Directions for this task: Starting at the line with "What is the outermost shape?", copy each line through the last one below exactly as written, without any pictures.

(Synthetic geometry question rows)
## BEGIN
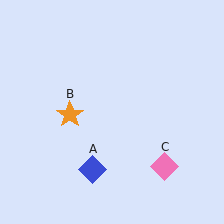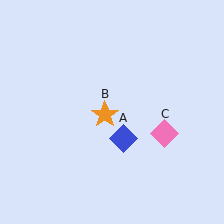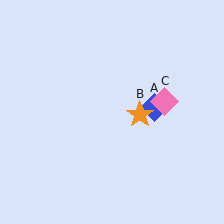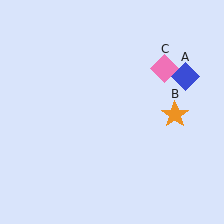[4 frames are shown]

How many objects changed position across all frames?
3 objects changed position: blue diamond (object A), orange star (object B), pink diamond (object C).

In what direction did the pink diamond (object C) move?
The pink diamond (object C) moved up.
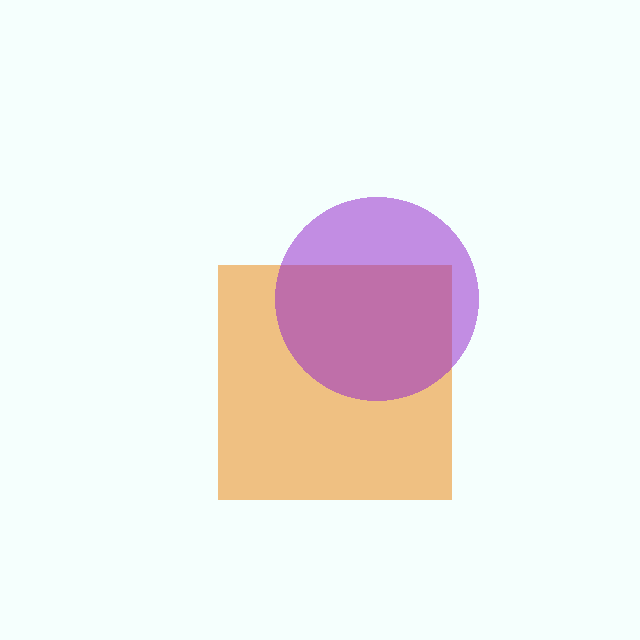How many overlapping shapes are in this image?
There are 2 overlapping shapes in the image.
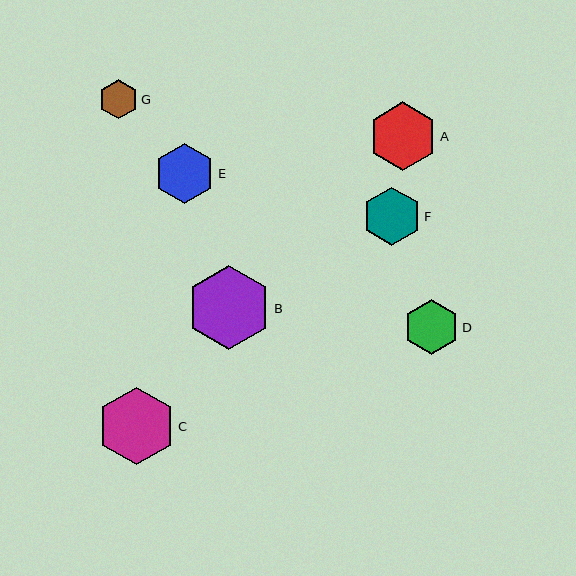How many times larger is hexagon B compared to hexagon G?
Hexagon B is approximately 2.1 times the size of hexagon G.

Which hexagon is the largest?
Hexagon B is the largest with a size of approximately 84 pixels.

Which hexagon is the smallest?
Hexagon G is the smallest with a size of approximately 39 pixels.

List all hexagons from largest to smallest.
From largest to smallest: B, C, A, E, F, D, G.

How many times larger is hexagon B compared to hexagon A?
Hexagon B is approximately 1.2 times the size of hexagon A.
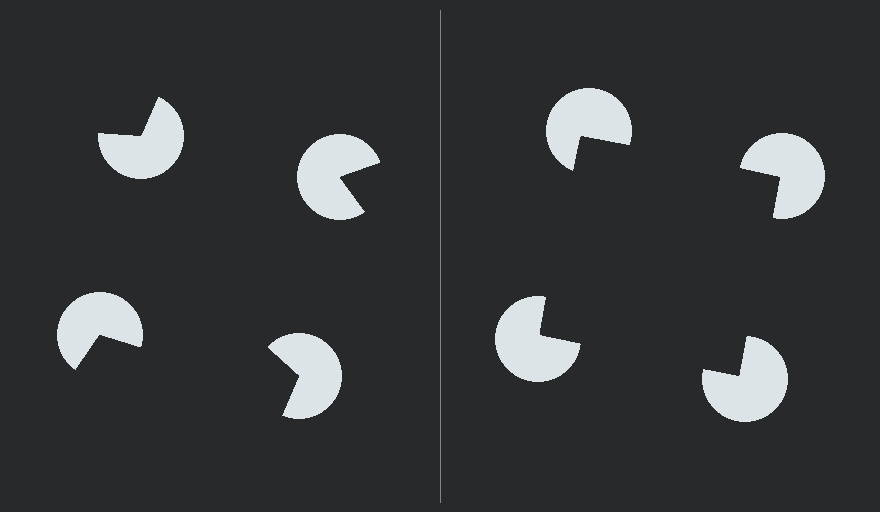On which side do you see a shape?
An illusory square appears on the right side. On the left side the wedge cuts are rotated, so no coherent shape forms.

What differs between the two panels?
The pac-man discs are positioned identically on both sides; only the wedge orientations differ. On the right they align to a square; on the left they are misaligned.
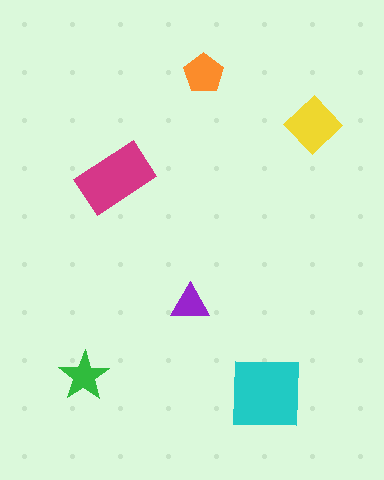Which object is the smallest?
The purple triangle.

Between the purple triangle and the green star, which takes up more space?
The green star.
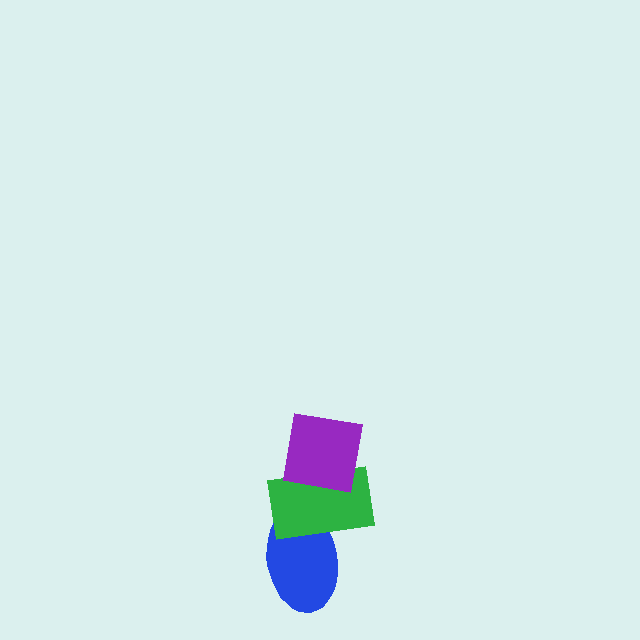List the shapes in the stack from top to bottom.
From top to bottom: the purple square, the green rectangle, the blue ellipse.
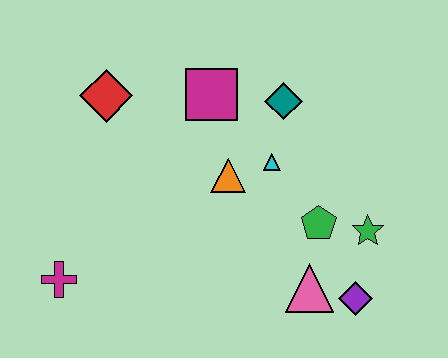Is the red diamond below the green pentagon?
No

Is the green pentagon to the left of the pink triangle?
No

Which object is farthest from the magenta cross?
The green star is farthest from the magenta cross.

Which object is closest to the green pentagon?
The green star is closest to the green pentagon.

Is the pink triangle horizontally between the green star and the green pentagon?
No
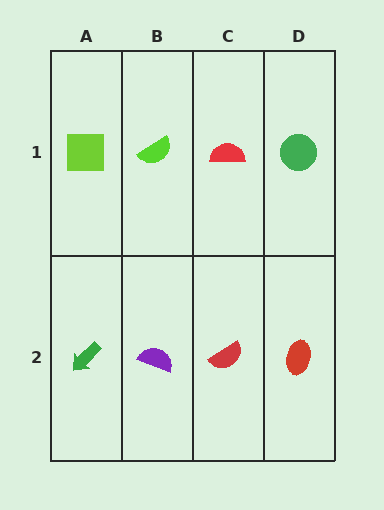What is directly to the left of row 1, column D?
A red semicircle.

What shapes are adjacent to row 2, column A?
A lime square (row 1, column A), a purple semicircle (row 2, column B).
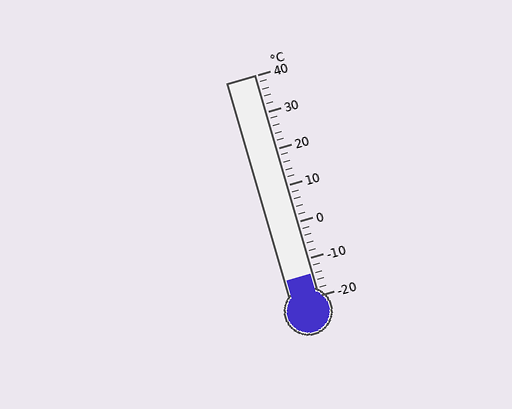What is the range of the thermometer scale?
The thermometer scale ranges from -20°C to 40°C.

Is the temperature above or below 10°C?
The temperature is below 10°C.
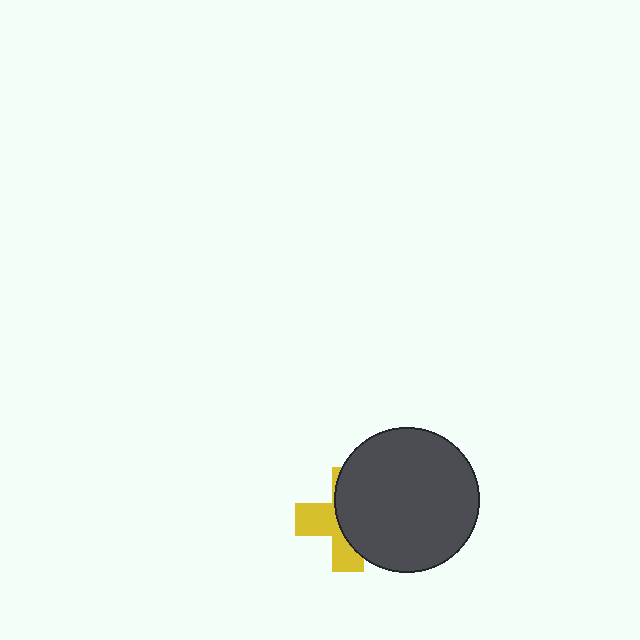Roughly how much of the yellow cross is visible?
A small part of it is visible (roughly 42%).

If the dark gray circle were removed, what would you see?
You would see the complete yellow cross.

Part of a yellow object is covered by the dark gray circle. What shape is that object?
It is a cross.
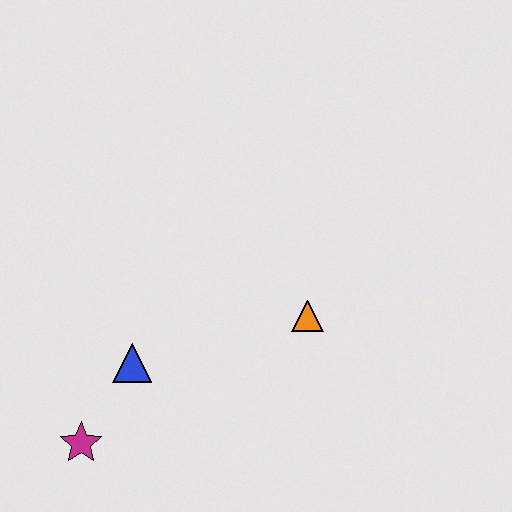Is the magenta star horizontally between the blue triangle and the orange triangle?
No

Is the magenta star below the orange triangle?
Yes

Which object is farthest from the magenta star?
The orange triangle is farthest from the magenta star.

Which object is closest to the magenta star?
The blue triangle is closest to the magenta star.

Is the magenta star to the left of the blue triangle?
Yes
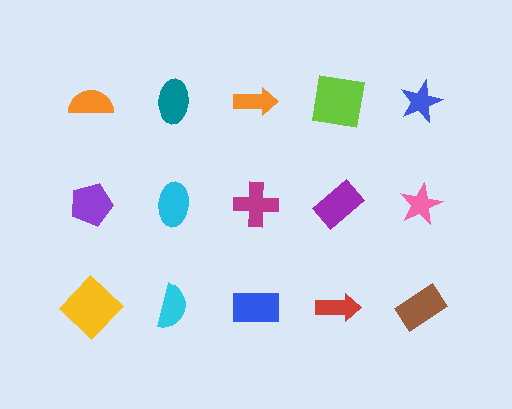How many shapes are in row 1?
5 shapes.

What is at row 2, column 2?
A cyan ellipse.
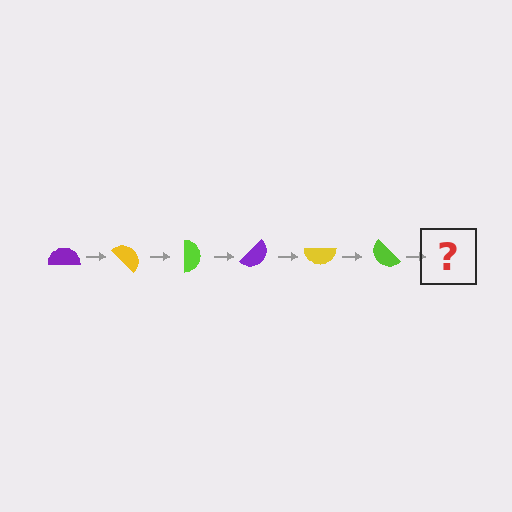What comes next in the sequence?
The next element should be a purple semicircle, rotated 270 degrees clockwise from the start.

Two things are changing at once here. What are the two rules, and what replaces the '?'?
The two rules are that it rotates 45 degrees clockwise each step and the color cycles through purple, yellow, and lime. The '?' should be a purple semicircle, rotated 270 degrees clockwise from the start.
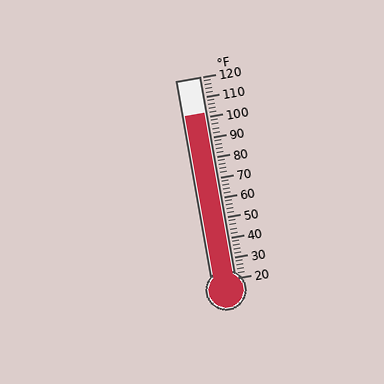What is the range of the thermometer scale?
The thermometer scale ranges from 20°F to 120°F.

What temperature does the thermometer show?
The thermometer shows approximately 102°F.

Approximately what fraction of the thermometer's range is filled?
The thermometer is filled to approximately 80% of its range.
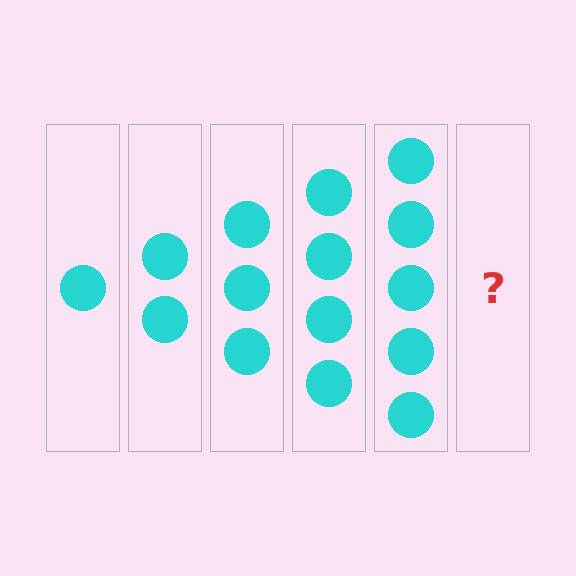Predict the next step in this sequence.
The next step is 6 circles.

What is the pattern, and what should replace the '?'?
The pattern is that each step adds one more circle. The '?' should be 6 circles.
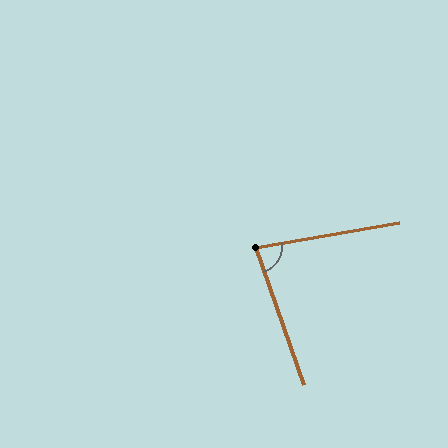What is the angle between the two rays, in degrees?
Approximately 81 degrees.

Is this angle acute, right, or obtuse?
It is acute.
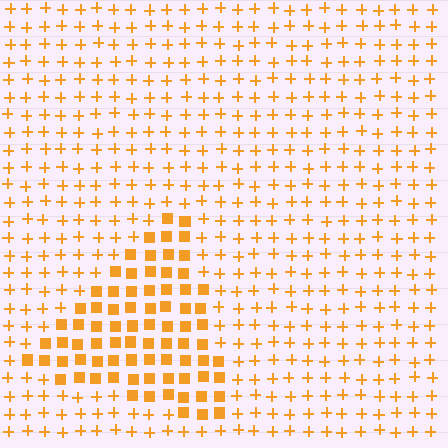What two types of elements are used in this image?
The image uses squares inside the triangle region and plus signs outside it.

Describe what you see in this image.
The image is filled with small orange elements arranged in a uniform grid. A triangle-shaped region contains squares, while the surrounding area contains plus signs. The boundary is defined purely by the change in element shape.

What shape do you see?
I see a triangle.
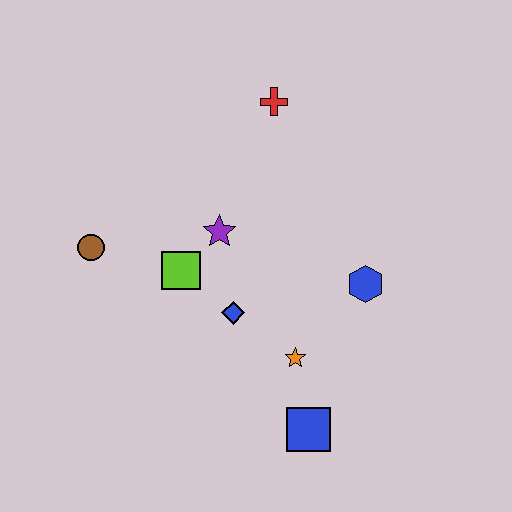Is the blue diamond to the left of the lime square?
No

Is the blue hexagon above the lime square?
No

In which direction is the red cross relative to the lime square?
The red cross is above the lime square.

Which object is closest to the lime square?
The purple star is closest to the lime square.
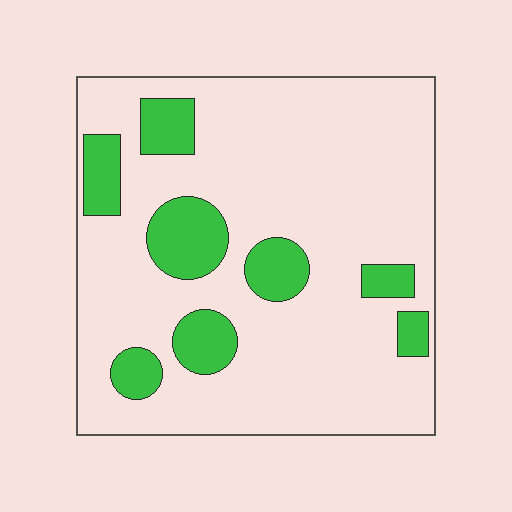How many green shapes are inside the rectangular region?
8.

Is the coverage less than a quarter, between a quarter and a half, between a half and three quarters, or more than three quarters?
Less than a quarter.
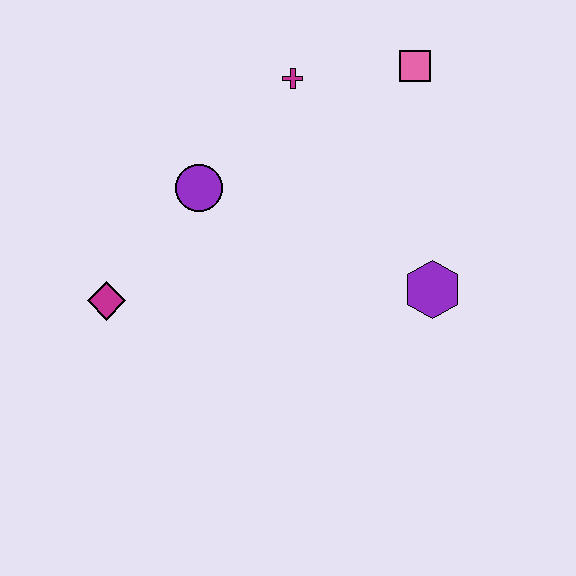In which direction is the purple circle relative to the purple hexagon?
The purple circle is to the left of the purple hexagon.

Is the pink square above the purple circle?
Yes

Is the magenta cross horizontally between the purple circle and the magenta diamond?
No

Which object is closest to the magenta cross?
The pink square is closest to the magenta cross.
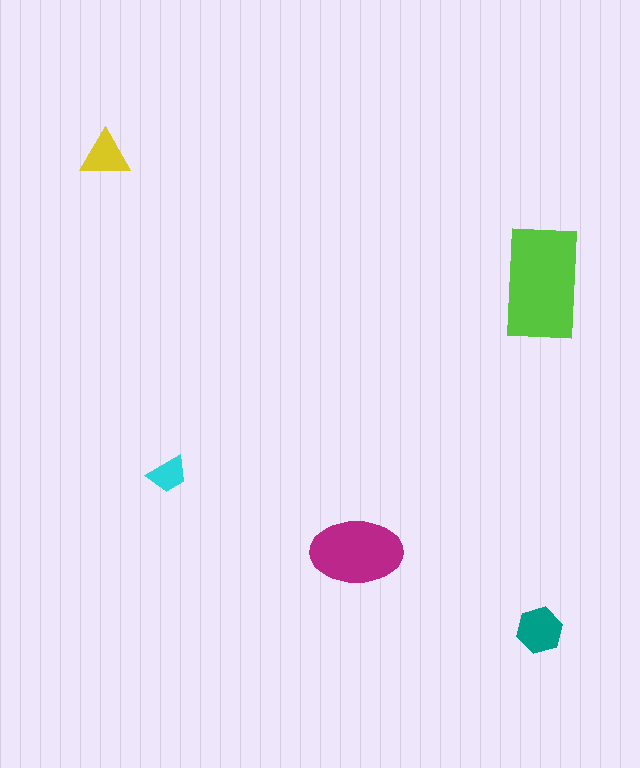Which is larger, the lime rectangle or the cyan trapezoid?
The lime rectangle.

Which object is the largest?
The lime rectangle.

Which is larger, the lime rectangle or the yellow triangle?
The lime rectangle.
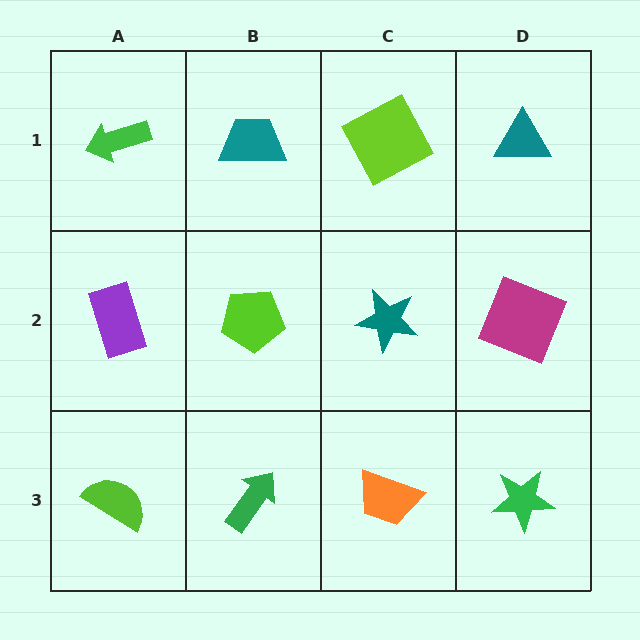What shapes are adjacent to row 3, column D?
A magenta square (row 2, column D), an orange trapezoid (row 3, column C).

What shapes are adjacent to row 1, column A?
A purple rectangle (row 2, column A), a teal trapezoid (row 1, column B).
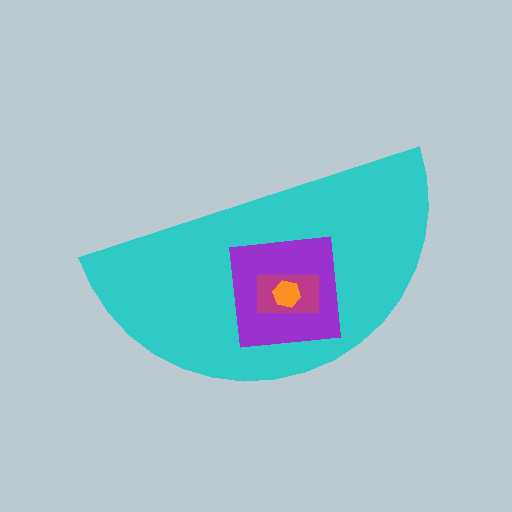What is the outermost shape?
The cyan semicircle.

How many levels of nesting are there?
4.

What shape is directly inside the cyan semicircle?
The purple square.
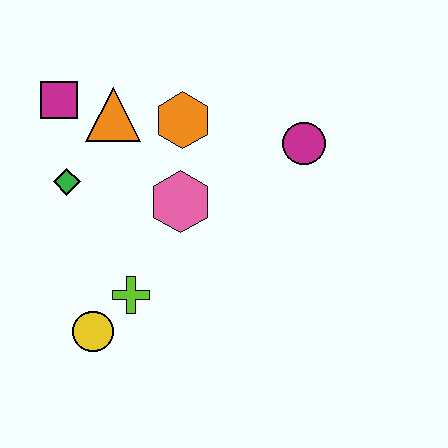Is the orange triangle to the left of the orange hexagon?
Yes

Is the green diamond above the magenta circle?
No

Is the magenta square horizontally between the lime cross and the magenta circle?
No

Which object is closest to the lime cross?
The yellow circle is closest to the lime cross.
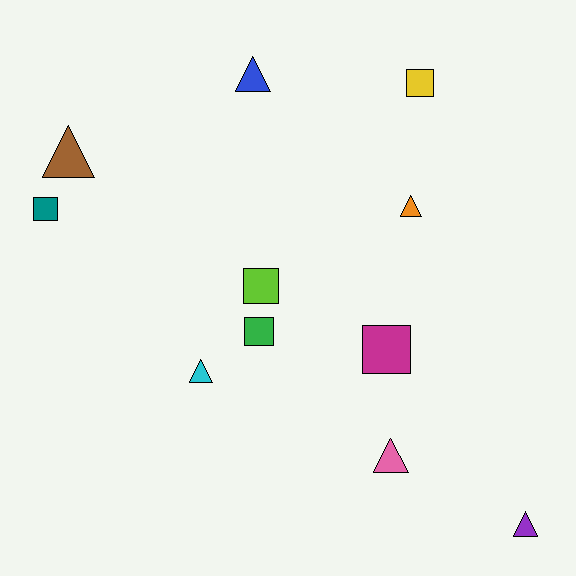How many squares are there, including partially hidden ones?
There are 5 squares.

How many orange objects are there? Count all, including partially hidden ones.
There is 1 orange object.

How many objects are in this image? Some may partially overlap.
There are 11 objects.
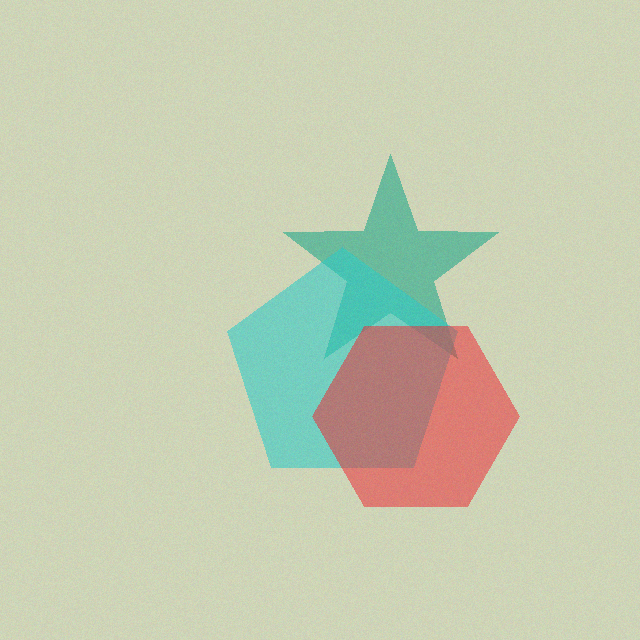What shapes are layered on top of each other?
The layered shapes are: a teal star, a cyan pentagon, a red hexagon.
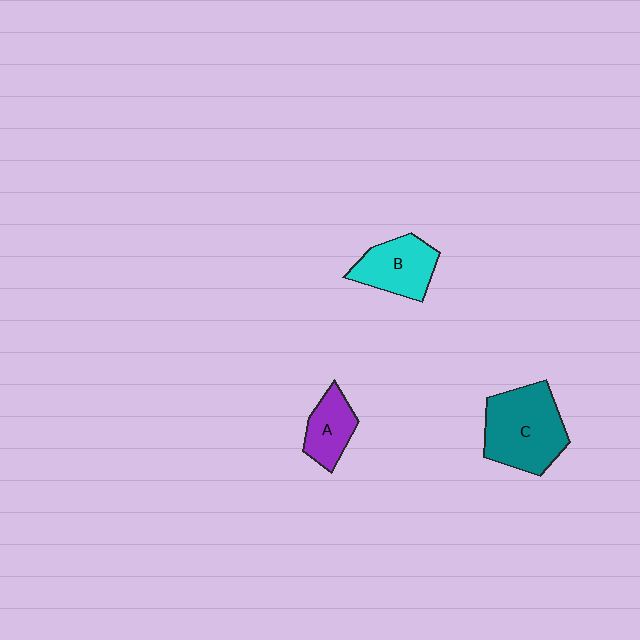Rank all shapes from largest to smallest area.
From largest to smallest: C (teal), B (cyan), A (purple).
## END
Task solution:
What is the outermost shape?
The cyan semicircle.

How many levels of nesting are there?
4.

What shape is directly inside the cyan semicircle?
The purple square.
Is the orange triangle to the left of the orange hexagon?
Yes

Is the green diamond above the magenta circle?
No

Is the magenta square horizontally between the lime cross and the magenta circle?
No

Which object is closest to the lime cross?
The yellow circle is closest to the lime cross.
How many squares are there, including partially hidden ones?
There are 5 squares.

How many orange objects are there? Count all, including partially hidden ones.
There is 1 orange object.

How many objects are in this image? Some may partially overlap.
There are 11 objects.
What shapes are layered on top of each other?
The layered shapes are: a teal star, a cyan pentagon, a red hexagon.
Rank all shapes from largest to smallest area.
From largest to smallest: C (teal), B (cyan), A (purple).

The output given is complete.